**What the task asks**
Every record must be repeated exactly; omit any pictures they contain.

◆ ◆ ◆ ◆

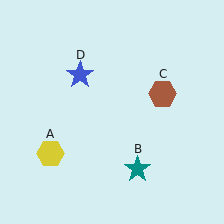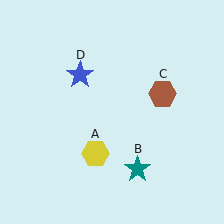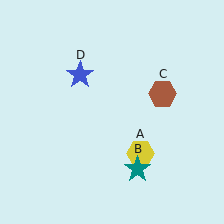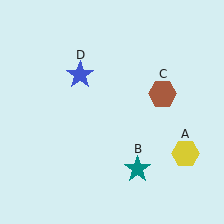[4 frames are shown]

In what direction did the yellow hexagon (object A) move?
The yellow hexagon (object A) moved right.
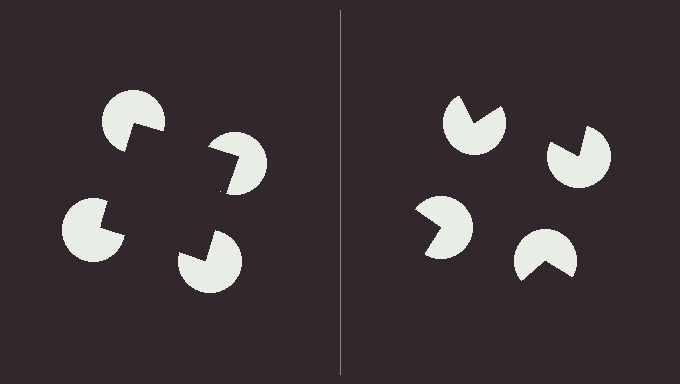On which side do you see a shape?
An illusory square appears on the left side. On the right side the wedge cuts are rotated, so no coherent shape forms.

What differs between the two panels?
The pac-man discs are positioned identically on both sides; only the wedge orientations differ. On the left they align to a square; on the right they are misaligned.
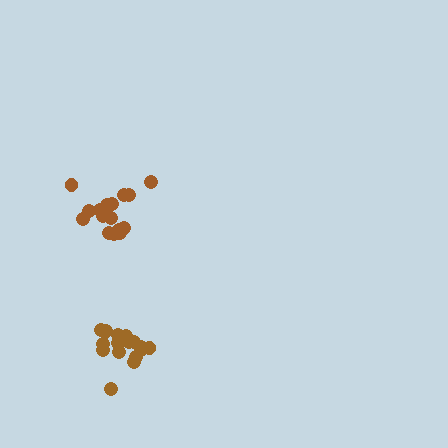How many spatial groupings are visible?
There are 2 spatial groupings.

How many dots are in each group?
Group 1: 18 dots, Group 2: 16 dots (34 total).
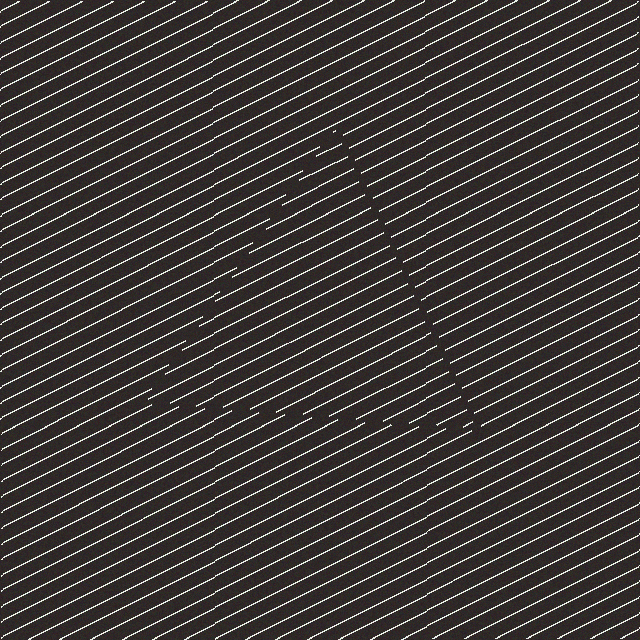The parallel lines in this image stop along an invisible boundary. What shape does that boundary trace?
An illusory triangle. The interior of the shape contains the same grating, shifted by half a period — the contour is defined by the phase discontinuity where line-ends from the inner and outer gratings abut.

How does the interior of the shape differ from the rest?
The interior of the shape contains the same grating, shifted by half a period — the contour is defined by the phase discontinuity where line-ends from the inner and outer gratings abut.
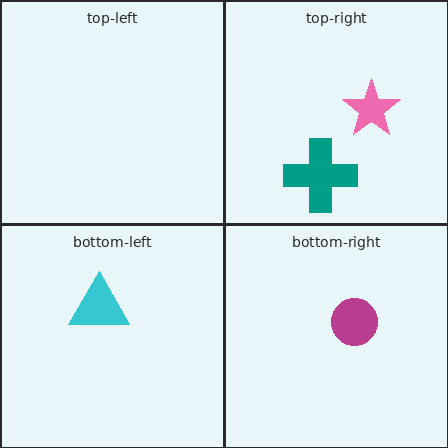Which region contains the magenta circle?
The bottom-right region.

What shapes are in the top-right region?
The teal cross, the pink star.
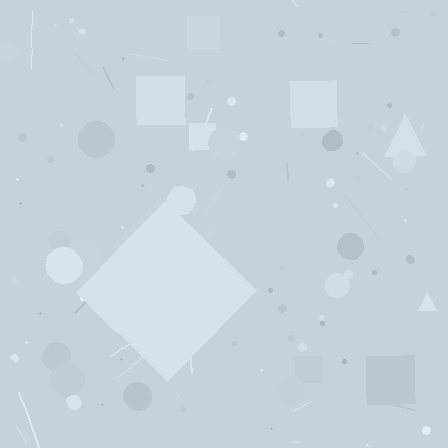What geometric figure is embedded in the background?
A diamond is embedded in the background.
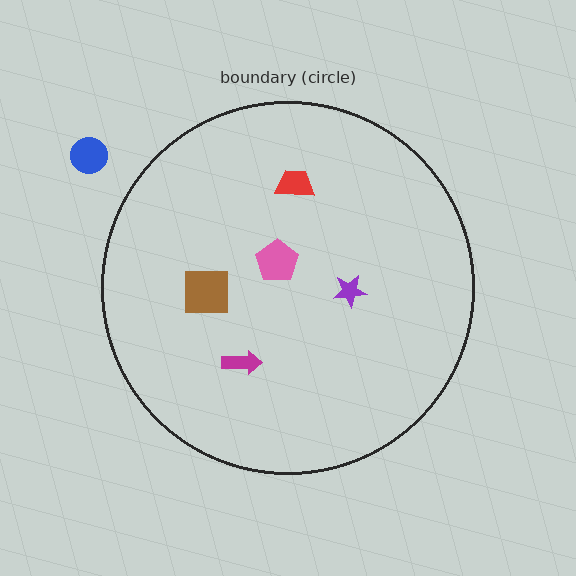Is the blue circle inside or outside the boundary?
Outside.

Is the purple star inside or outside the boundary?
Inside.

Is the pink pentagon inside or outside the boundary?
Inside.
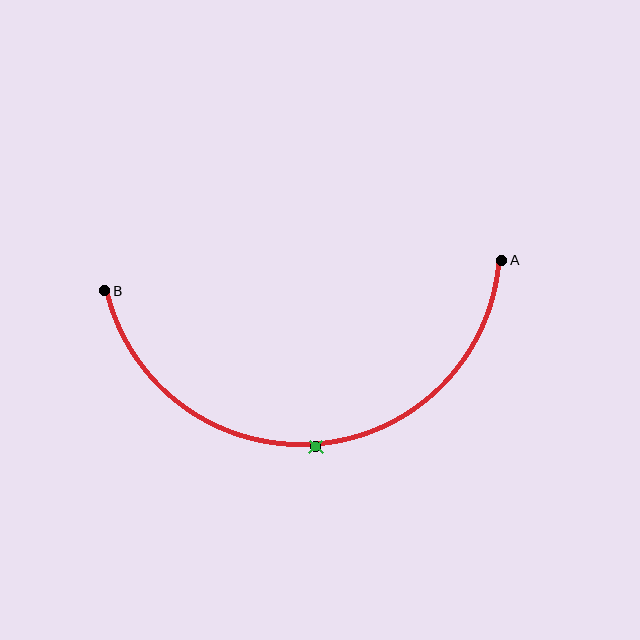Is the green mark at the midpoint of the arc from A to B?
Yes. The green mark lies on the arc at equal arc-length from both A and B — it is the arc midpoint.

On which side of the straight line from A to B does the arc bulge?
The arc bulges below the straight line connecting A and B.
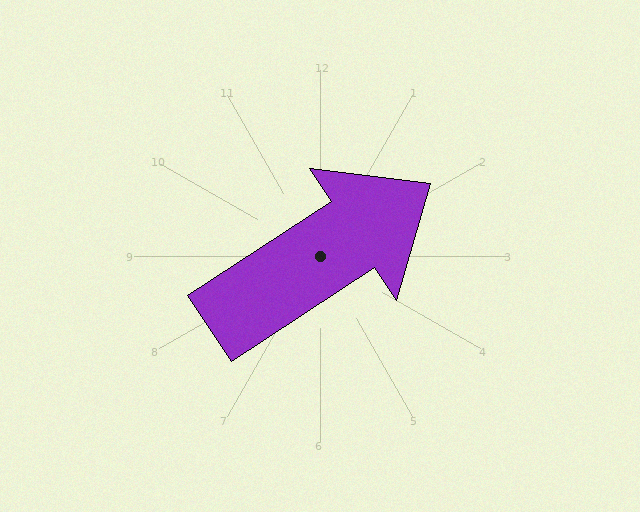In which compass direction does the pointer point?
Northeast.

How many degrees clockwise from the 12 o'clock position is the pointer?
Approximately 57 degrees.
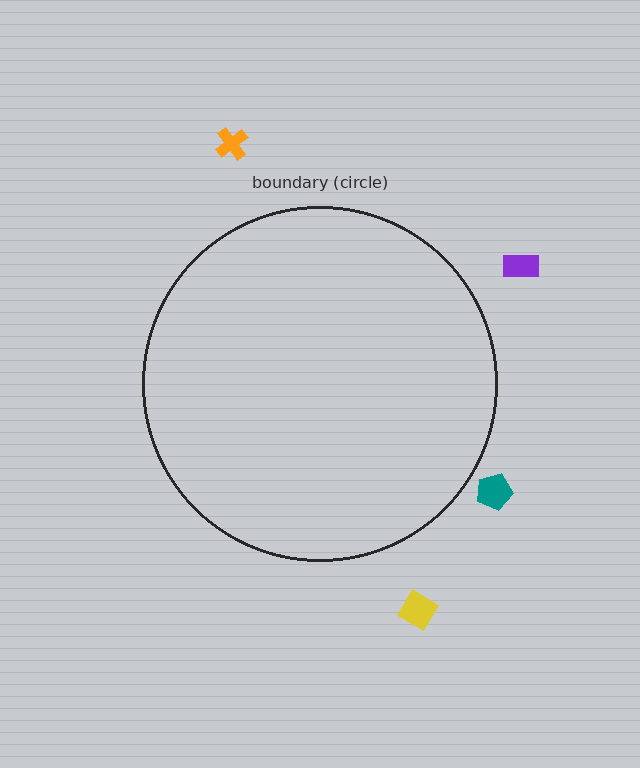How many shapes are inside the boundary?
0 inside, 4 outside.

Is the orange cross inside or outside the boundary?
Outside.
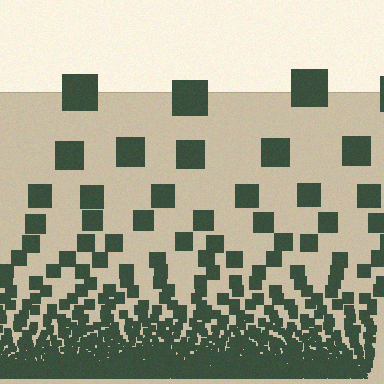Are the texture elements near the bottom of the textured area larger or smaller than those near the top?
Smaller. The gradient is inverted — elements near the bottom are smaller and denser.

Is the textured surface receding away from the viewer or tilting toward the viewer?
The surface appears to tilt toward the viewer. Texture elements get larger and sparser toward the top.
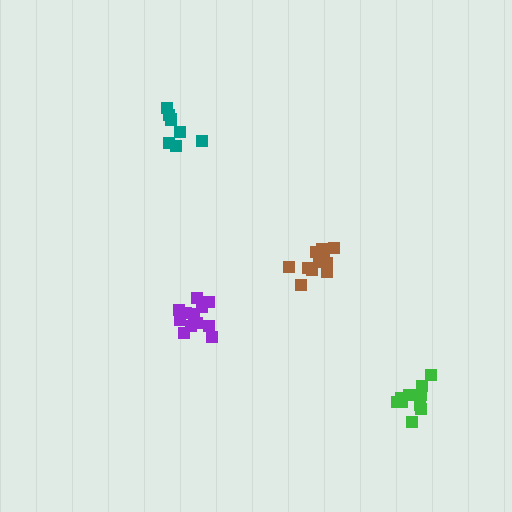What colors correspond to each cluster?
The clusters are colored: teal, purple, brown, green.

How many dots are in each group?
Group 1: 8 dots, Group 2: 12 dots, Group 3: 13 dots, Group 4: 10 dots (43 total).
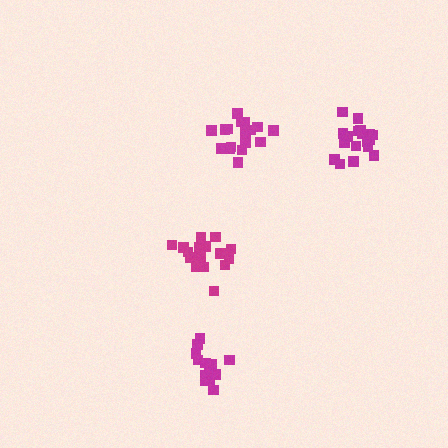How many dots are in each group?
Group 1: 17 dots, Group 2: 18 dots, Group 3: 18 dots, Group 4: 14 dots (67 total).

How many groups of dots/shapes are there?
There are 4 groups.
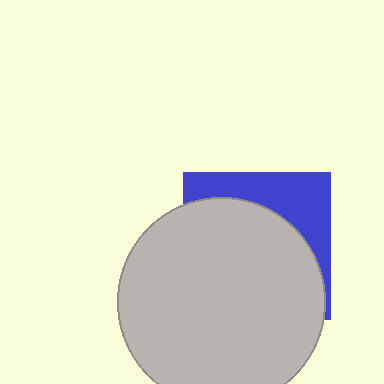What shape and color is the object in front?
The object in front is a light gray circle.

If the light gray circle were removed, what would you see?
You would see the complete blue square.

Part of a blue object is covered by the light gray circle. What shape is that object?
It is a square.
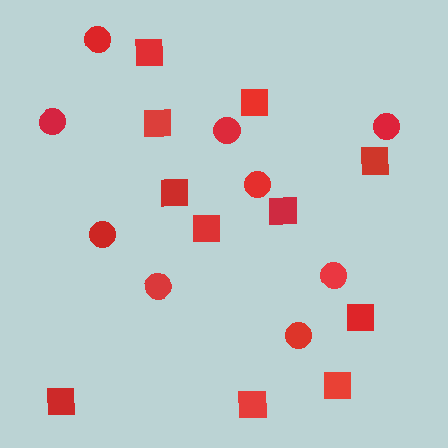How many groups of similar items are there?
There are 2 groups: one group of circles (9) and one group of squares (11).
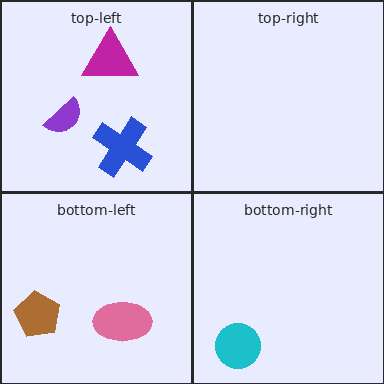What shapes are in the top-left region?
The blue cross, the magenta triangle, the purple semicircle.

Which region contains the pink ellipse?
The bottom-left region.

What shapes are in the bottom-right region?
The cyan circle.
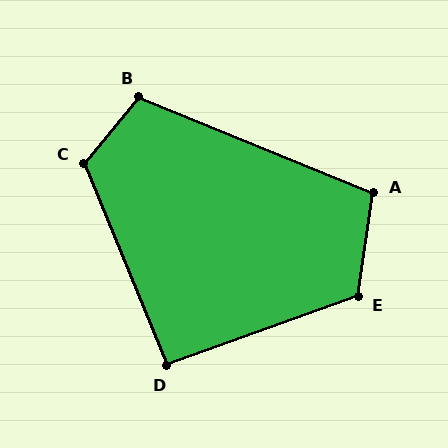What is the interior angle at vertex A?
Approximately 104 degrees (obtuse).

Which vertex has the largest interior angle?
E, at approximately 118 degrees.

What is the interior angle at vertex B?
Approximately 108 degrees (obtuse).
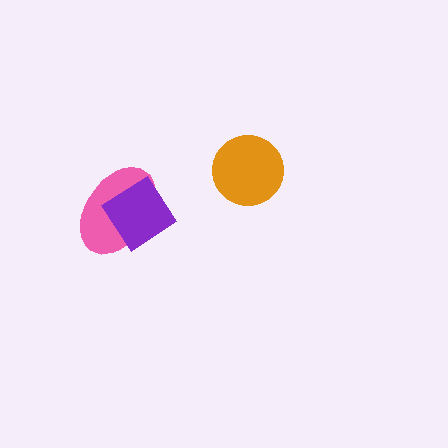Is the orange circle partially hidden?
No, no other shape covers it.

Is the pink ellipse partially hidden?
Yes, it is partially covered by another shape.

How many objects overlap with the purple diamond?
1 object overlaps with the purple diamond.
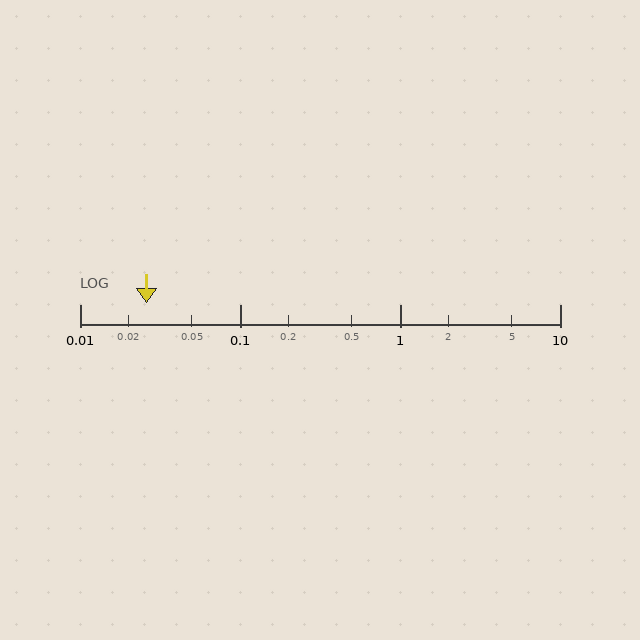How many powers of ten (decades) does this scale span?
The scale spans 3 decades, from 0.01 to 10.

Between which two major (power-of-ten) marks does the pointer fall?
The pointer is between 0.01 and 0.1.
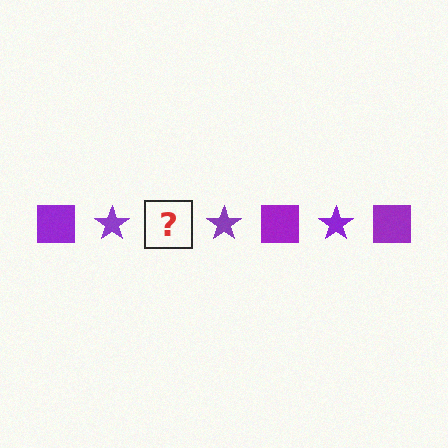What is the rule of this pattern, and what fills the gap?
The rule is that the pattern cycles through square, star shapes in purple. The gap should be filled with a purple square.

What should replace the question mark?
The question mark should be replaced with a purple square.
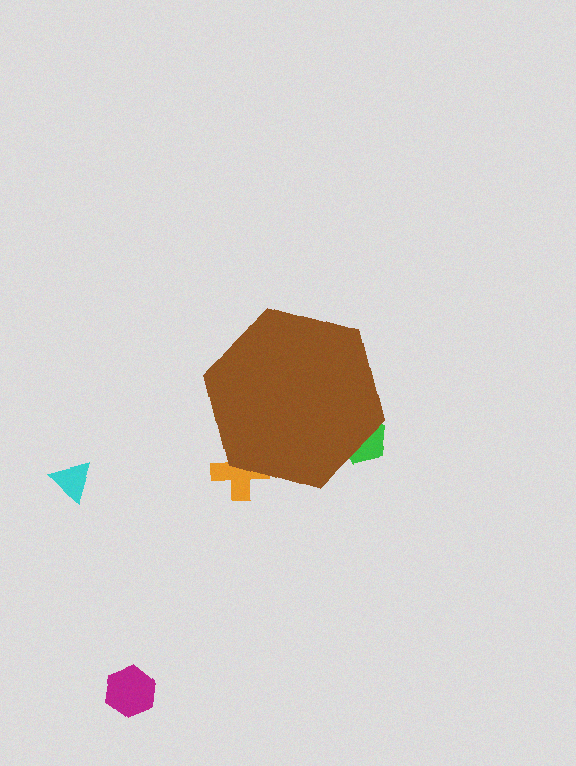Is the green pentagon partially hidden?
Yes, the green pentagon is partially hidden behind the brown hexagon.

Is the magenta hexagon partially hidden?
No, the magenta hexagon is fully visible.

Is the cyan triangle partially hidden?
No, the cyan triangle is fully visible.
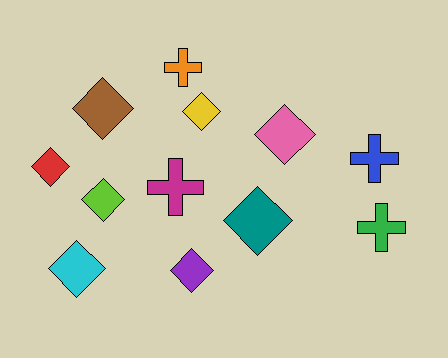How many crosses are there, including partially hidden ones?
There are 4 crosses.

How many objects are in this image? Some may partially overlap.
There are 12 objects.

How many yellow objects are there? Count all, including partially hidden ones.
There is 1 yellow object.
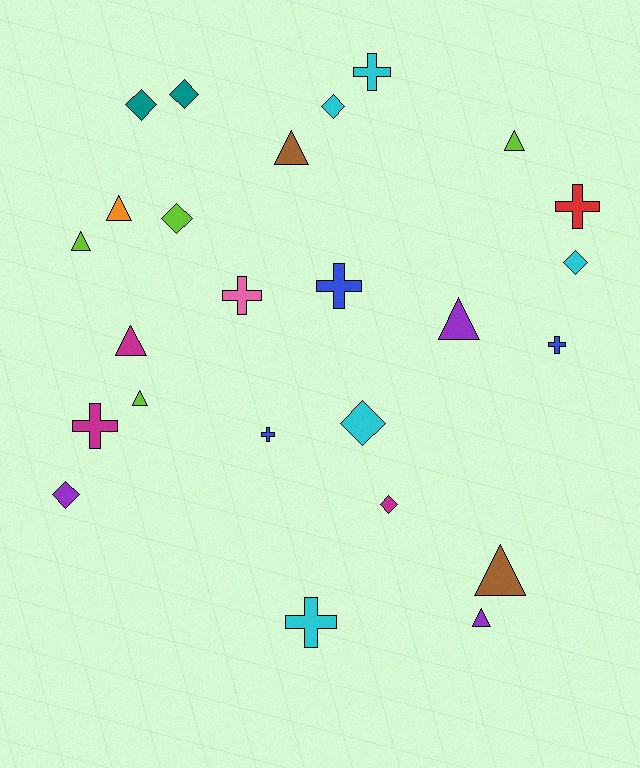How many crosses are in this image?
There are 8 crosses.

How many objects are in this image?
There are 25 objects.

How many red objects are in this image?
There is 1 red object.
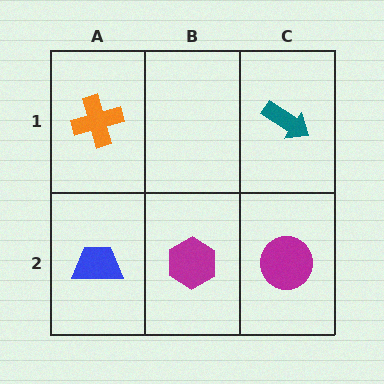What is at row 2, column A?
A blue trapezoid.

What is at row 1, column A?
An orange cross.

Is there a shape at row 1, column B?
No, that cell is empty.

◆ ◆ ◆ ◆

**Answer to the task**
[4 frames are shown]

In what direction did the yellow hexagon (object A) move?
The yellow hexagon (object A) moved right.
On which side do you see a shape?
An illusory square appears on the left side. On the right side the wedge cuts are rotated, so no coherent shape forms.

What differs between the two panels?
The pac-man discs are positioned identically on both sides; only the wedge orientations differ. On the left they align to a square; on the right they are misaligned.
How many spatial groupings are visible?
There are 2 spatial groupings.

How many dots are in each group?
Group 1: 18 dots, Group 2: 16 dots (34 total).
The parallel lines in this image stop along an invisible boundary. What shape does that boundary trace?
An illusory triangle. The interior of the shape contains the same grating, shifted by half a period — the contour is defined by the phase discontinuity where line-ends from the inner and outer gratings abut.

How does the interior of the shape differ from the rest?
The interior of the shape contains the same grating, shifted by half a period — the contour is defined by the phase discontinuity where line-ends from the inner and outer gratings abut.
Which region contains the magenta circle?
The bottom-right region.

What shapes are in the top-right region?
The teal cross, the pink star.
What geometric figure is embedded in the background?
A diamond is embedded in the background.
Is the blue circle inside or outside the boundary?
Outside.

Is the purple star inside or outside the boundary?
Inside.

Is the pink pentagon inside or outside the boundary?
Inside.
Is the green mark at the midpoint of the arc from A to B?
Yes. The green mark lies on the arc at equal arc-length from both A and B — it is the arc midpoint.

On which side of the straight line from A to B does the arc bulge?
The arc bulges below the straight line connecting A and B.
In which compass direction does the pointer point?
Northeast.

How many degrees clockwise from the 12 o'clock position is the pointer?
Approximately 57 degrees.
How many shapes are inside the boundary?
0 inside, 4 outside.

Is the orange cross inside or outside the boundary?
Outside.
Are the texture elements near the bottom of the textured area larger or smaller than those near the top?
Smaller. The gradient is inverted — elements near the bottom are smaller and denser.

Is the textured surface receding away from the viewer or tilting toward the viewer?
The surface appears to tilt toward the viewer. Texture elements get larger and sparser toward the top.
What colors correspond to each cluster?
The clusters are colored: teal, purple, brown, green.

How many dots are in each group?
Group 1: 8 dots, Group 2: 12 dots, Group 3: 13 dots, Group 4: 10 dots (43 total).
How many dots are in each group?
Group 1: 17 dots, Group 2: 18 dots, Group 3: 18 dots, Group 4: 14 dots (67 total).

How many groups of dots/shapes are there?
There are 4 groups.
What shape and color is the object in front?
The object in front is a light gray circle.

If the light gray circle were removed, what would you see?
You would see the complete blue square.

Part of a blue object is covered by the light gray circle. What shape is that object?
It is a square.
How many groups of similar items are there?
There are 2 groups: one group of circles (9) and one group of squares (11).
What shapes are in the top-left region?
The blue cross, the magenta triangle, the purple semicircle.

Which region contains the pink ellipse?
The bottom-left region.

What shapes are in the bottom-right region?
The cyan circle.
What is the interior angle at vertex A?
Approximately 104 degrees (obtuse).

Which vertex has the largest interior angle?
E, at approximately 118 degrees.

What is the interior angle at vertex B?
Approximately 108 degrees (obtuse).
Is the orange circle partially hidden?
No, no other shape covers it.

Is the pink ellipse partially hidden?
Yes, it is partially covered by another shape.

How many objects overlap with the purple diamond?
1 object overlaps with the purple diamond.
How many powers of ten (decades) does this scale span?
The scale spans 3 decades, from 0.01 to 10.

Between which two major (power-of-ten) marks does the pointer fall?
The pointer is between 0.01 and 0.1.
What is the rule of this pattern, and what fills the gap?
The rule is that the pattern cycles through square, star shapes in purple. The gap should be filled with a purple square.

What should replace the question mark?
The question mark should be replaced with a purple square.
Is the green pentagon partially hidden?
Yes, the green pentagon is partially hidden behind the brown hexagon.

Is the magenta hexagon partially hidden?
No, the magenta hexagon is fully visible.

Is the cyan triangle partially hidden?
No, the cyan triangle is fully visible.
How many crosses are there, including partially hidden ones?
There are 4 crosses.

How many objects are in this image? Some may partially overlap.
There are 12 objects.

How many yellow objects are there? Count all, including partially hidden ones.
There is 1 yellow object.
How many crosses are in this image?
There are 8 crosses.

How many objects are in this image?
There are 25 objects.

How many red objects are in this image?
There is 1 red object.
What is at row 2, column A?
A blue trapezoid.

What is at row 1, column A?
An orange cross.

Is there a shape at row 1, column B?
No, that cell is empty.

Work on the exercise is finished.